[Challenge] Transcribe all of the material below word for word and leave out its pictures.

────────

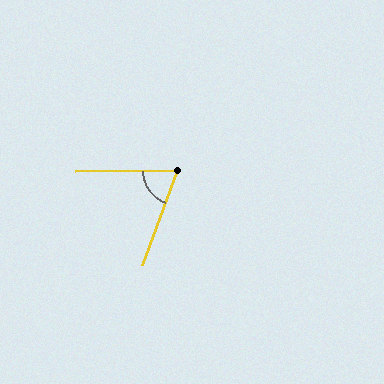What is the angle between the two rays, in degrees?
Approximately 69 degrees.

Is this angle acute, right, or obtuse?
It is acute.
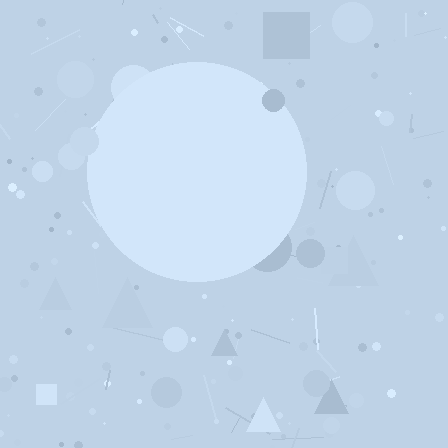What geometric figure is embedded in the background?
A circle is embedded in the background.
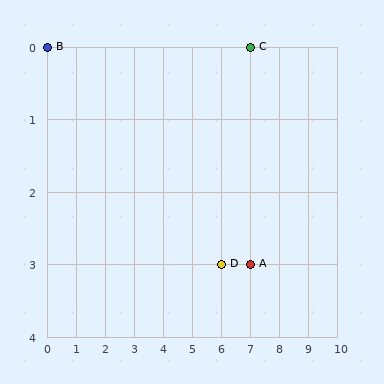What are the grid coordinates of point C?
Point C is at grid coordinates (7, 0).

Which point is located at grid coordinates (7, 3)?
Point A is at (7, 3).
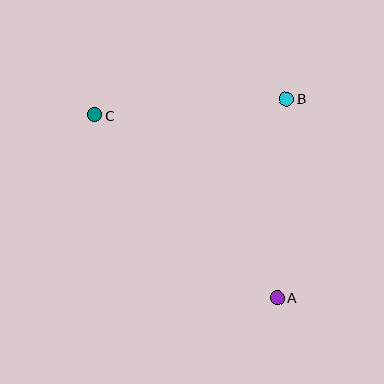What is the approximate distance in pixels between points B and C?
The distance between B and C is approximately 192 pixels.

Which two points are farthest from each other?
Points A and C are farthest from each other.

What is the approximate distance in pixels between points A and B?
The distance between A and B is approximately 199 pixels.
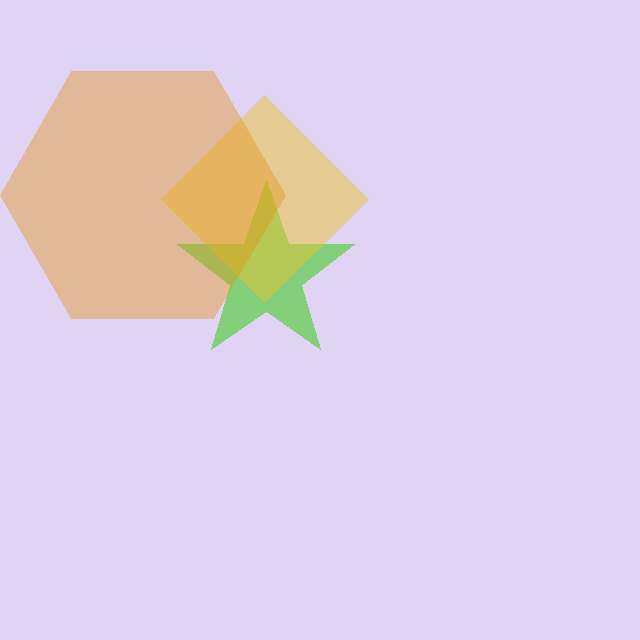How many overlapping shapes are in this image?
There are 3 overlapping shapes in the image.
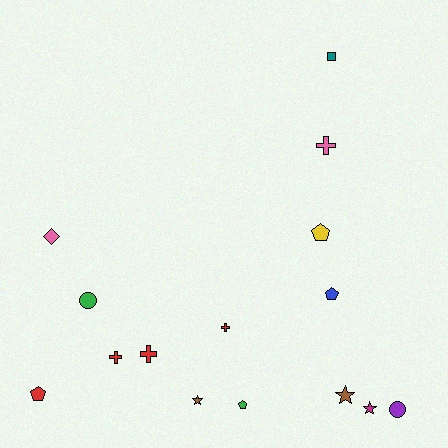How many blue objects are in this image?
There is 1 blue object.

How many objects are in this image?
There are 15 objects.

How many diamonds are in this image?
There is 1 diamond.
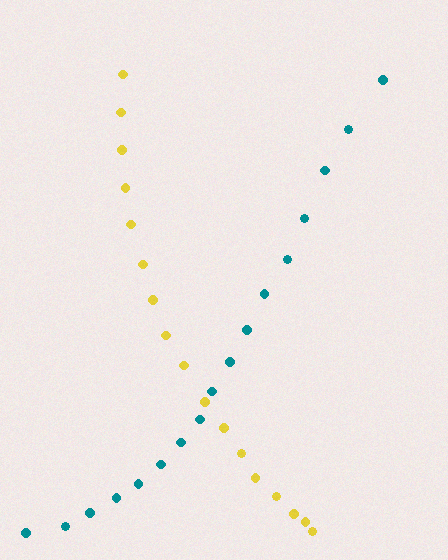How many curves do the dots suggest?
There are 2 distinct paths.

────────

[Written answer]
What is the angle between the two rays, in degrees?
Approximately 69 degrees.

Is this angle acute, right, or obtuse?
It is acute.
What geometric figure is embedded in the background?
A circle is embedded in the background.
What are the grid coordinates of point C?
Point C is at grid coordinates (7, 0).

Which point is located at grid coordinates (7, 3)?
Point A is at (7, 3).
What is the approximate distance in pixels between points B and C?
The distance between B and C is approximately 192 pixels.

Which two points are farthest from each other?
Points A and C are farthest from each other.

What is the approximate distance in pixels between points A and B?
The distance between A and B is approximately 199 pixels.
How many overlapping shapes are in this image?
There are 3 overlapping shapes in the image.
How many blue objects are in this image?
There is 1 blue object.

How many objects are in this image?
There are 15 objects.

How many diamonds are in this image?
There is 1 diamond.
How many curves do the dots suggest?
There are 2 distinct paths.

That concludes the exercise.